+++ Supplied entries

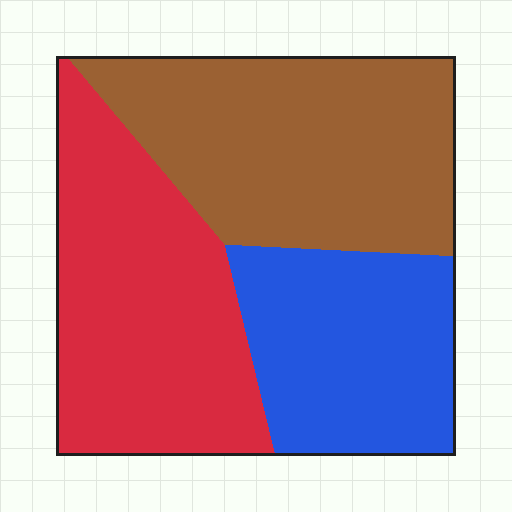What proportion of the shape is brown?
Brown covers 37% of the shape.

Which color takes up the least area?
Blue, at roughly 25%.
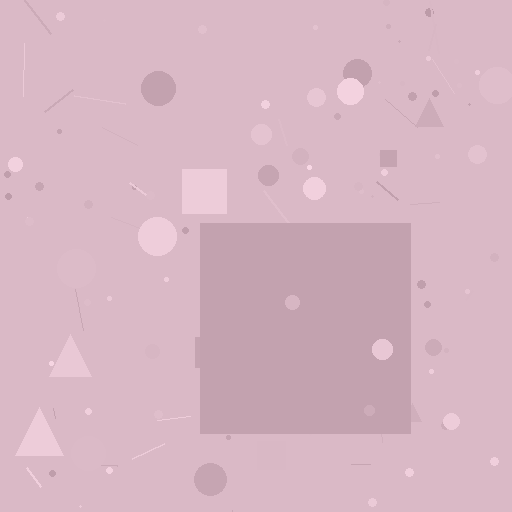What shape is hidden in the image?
A square is hidden in the image.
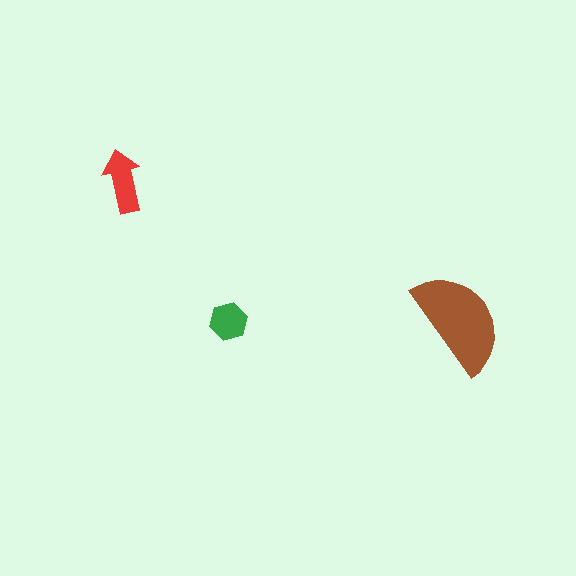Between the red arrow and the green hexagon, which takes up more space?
The red arrow.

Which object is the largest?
The brown semicircle.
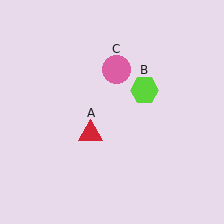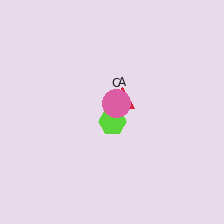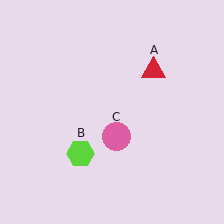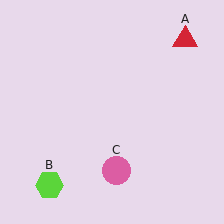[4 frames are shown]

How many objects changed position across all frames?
3 objects changed position: red triangle (object A), lime hexagon (object B), pink circle (object C).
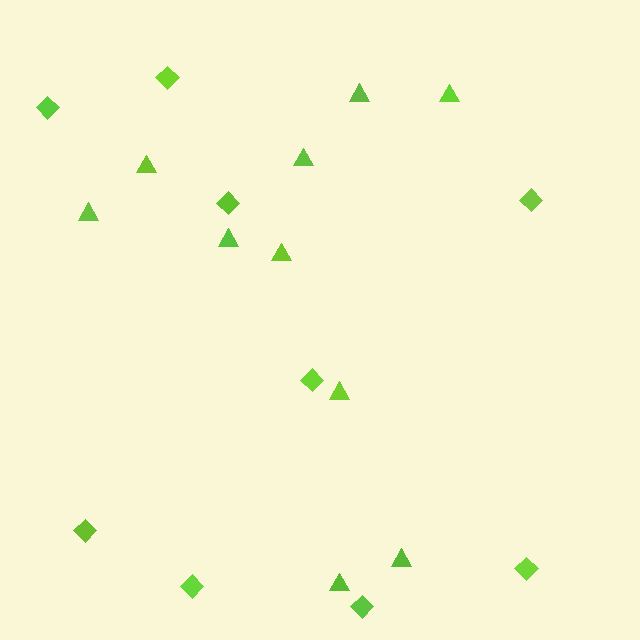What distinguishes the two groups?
There are 2 groups: one group of diamonds (9) and one group of triangles (10).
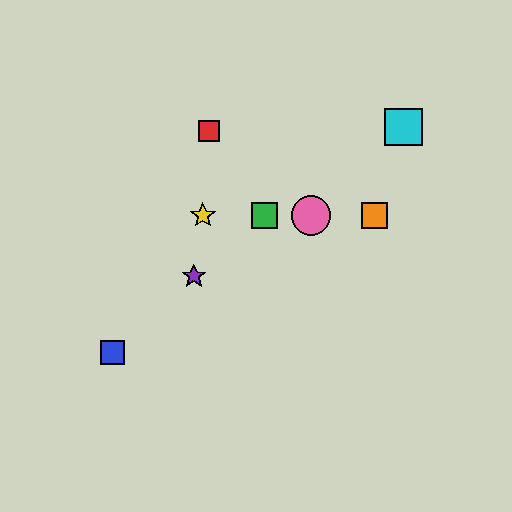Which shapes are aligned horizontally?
The green square, the yellow star, the orange square, the pink circle are aligned horizontally.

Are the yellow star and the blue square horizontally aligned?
No, the yellow star is at y≈215 and the blue square is at y≈353.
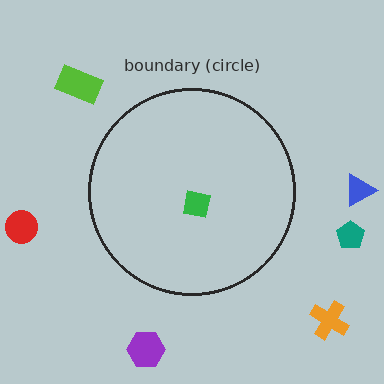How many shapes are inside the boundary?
1 inside, 6 outside.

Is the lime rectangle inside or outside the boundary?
Outside.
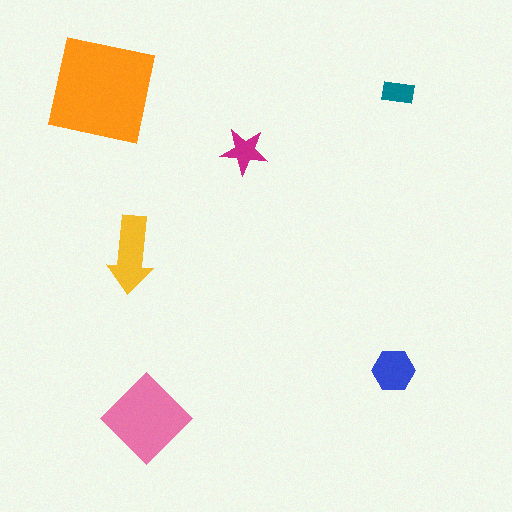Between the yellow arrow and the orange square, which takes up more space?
The orange square.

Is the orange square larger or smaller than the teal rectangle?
Larger.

++++++

■ **Task goal**
With the pictures left out, please output each line from the one containing "Between the yellow" through the end of the entries, exactly as it is.

■ **Complete response**
Between the yellow arrow and the orange square, which takes up more space?
The orange square.

Is the orange square larger or smaller than the teal rectangle?
Larger.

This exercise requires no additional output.